Records contained in a dataset:
+---+

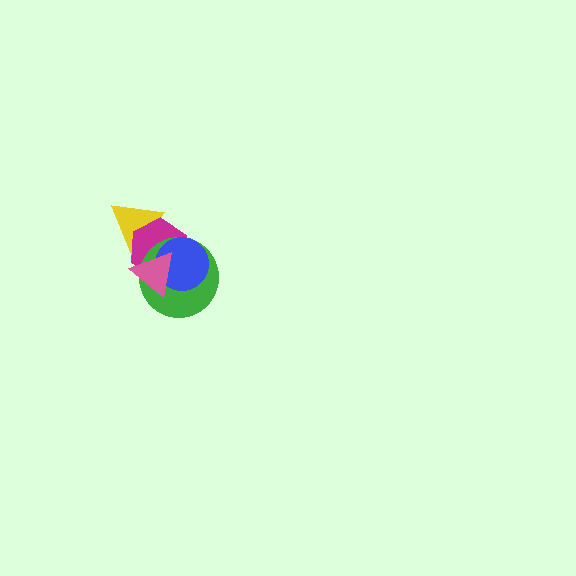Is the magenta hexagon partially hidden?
Yes, it is partially covered by another shape.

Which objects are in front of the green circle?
2 objects cover part of the green circle: the blue circle and the pink triangle.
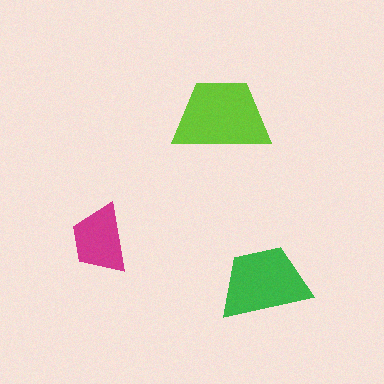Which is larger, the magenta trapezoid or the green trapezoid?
The green one.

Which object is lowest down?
The green trapezoid is bottommost.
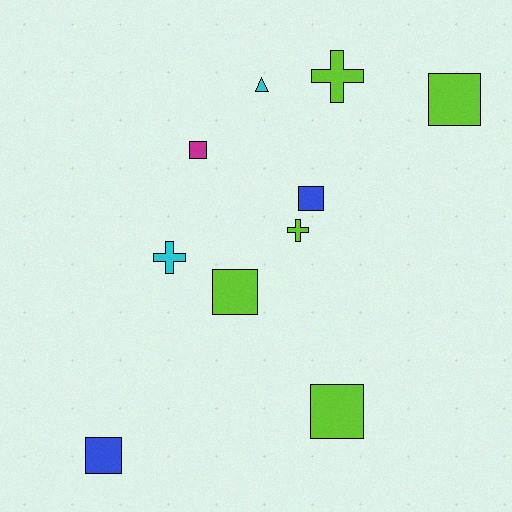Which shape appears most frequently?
Square, with 6 objects.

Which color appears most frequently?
Lime, with 5 objects.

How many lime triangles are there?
There are no lime triangles.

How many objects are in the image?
There are 10 objects.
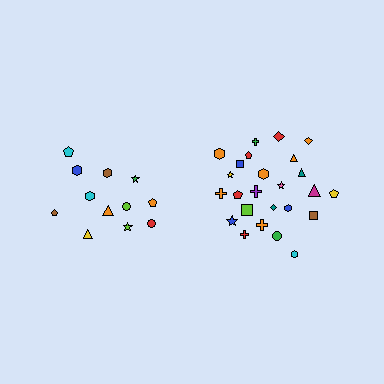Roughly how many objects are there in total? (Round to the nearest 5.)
Roughly 35 objects in total.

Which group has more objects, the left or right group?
The right group.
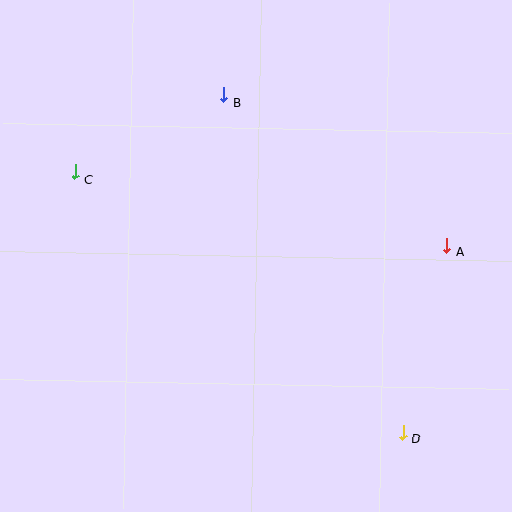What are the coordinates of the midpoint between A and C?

+---+

● To be done: Go through the listing above and quote it exactly, apart from its images.

● Output of the task:
Is the magenta hexagon partially hidden?
Yes, it is partially covered by another shape.

Which objects are in front of the green circle?
2 objects cover part of the green circle: the blue circle and the pink triangle.
Which is larger, the magenta trapezoid or the green trapezoid?
The green one.

Which object is lowest down?
The green trapezoid is bottommost.
Which shape appears most frequently?
Square, with 6 objects.

Which color appears most frequently?
Lime, with 5 objects.

How many lime triangles are there?
There are no lime triangles.

How many objects are in the image?
There are 10 objects.
Roughly how many objects are there in total? (Round to the nearest 5.)
Roughly 35 objects in total.

Which group has more objects, the left or right group?
The right group.
What are the coordinates of the midpoint between A and C?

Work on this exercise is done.